*** Data shown ***

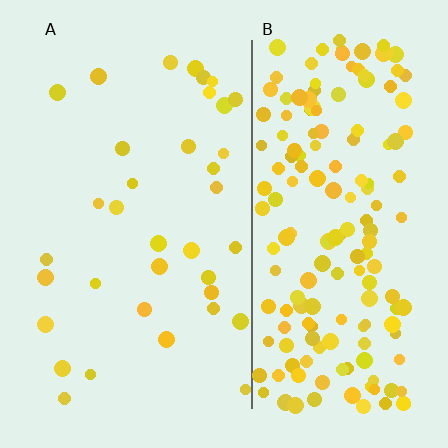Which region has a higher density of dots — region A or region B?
B (the right).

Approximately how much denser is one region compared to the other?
Approximately 5.0× — region B over region A.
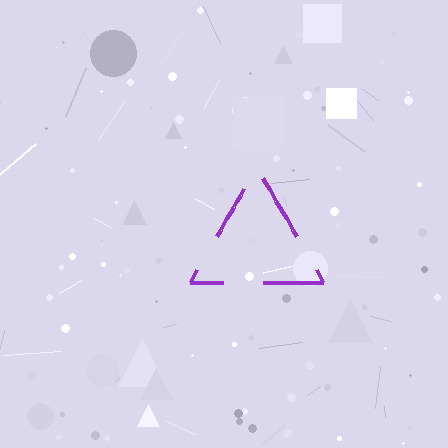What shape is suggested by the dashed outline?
The dashed outline suggests a triangle.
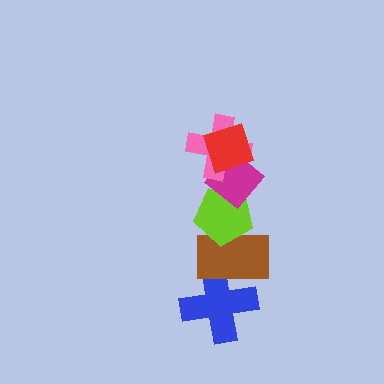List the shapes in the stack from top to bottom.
From top to bottom: the red square, the pink cross, the magenta diamond, the lime pentagon, the brown rectangle, the blue cross.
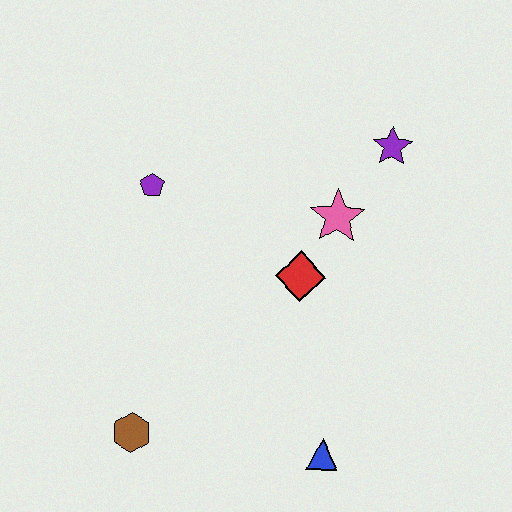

*** End of Data shown ***

For this exercise, return the records above in full and exactly, omitting the images.

== Your solution ==
Which region has a higher density of dots — region A or region B?
B (the right).

Approximately how much denser is one region compared to the other?
Approximately 5.0× — region B over region A.
What shape is suggested by the dashed outline?
The dashed outline suggests a triangle.
List the shapes in the stack from top to bottom.
From top to bottom: the red square, the pink cross, the magenta diamond, the lime pentagon, the brown rectangle, the blue cross.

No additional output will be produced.